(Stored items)
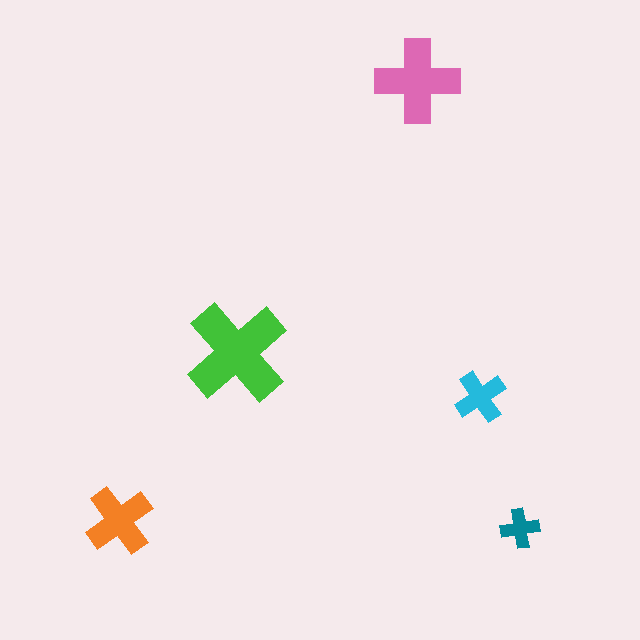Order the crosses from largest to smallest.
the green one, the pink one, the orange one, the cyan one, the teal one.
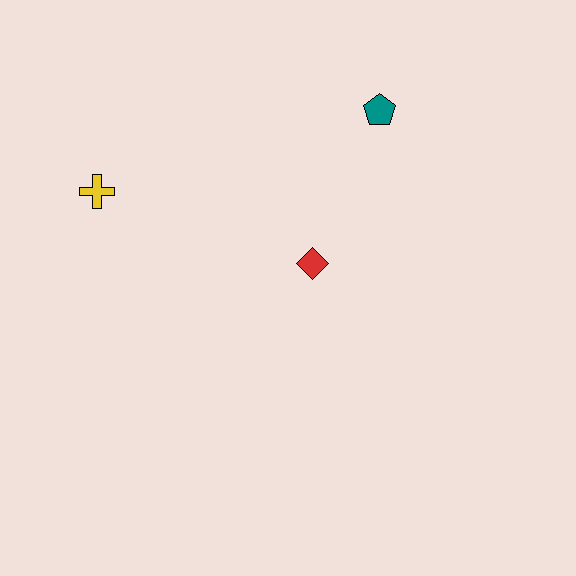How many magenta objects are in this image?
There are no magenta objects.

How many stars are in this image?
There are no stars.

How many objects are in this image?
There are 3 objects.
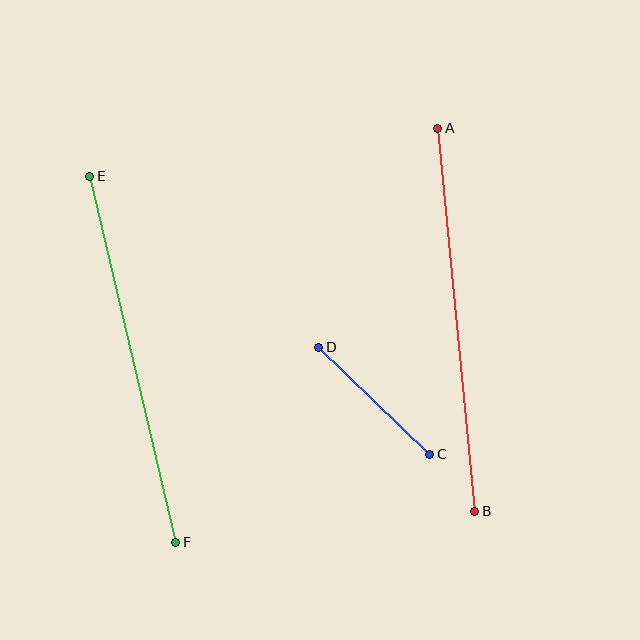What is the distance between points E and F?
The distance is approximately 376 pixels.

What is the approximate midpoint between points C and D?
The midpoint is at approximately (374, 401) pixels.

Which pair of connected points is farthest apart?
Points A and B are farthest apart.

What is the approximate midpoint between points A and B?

...

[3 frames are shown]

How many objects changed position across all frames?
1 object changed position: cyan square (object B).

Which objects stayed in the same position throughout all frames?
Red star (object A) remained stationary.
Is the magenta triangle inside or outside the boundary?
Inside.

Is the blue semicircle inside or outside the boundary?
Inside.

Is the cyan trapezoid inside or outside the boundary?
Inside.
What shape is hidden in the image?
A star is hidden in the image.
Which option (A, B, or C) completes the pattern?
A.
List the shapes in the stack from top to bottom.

* _JOB_:
Retype, word for word, every line from the line with "Which option (A, B, or" to the line with "List the shapes", inclusive. Add nothing.

* _EXERCISE RESULT_:
Which option (A, B, or C) completes the pattern?
A.
List the shapes in the stack from top to bottom.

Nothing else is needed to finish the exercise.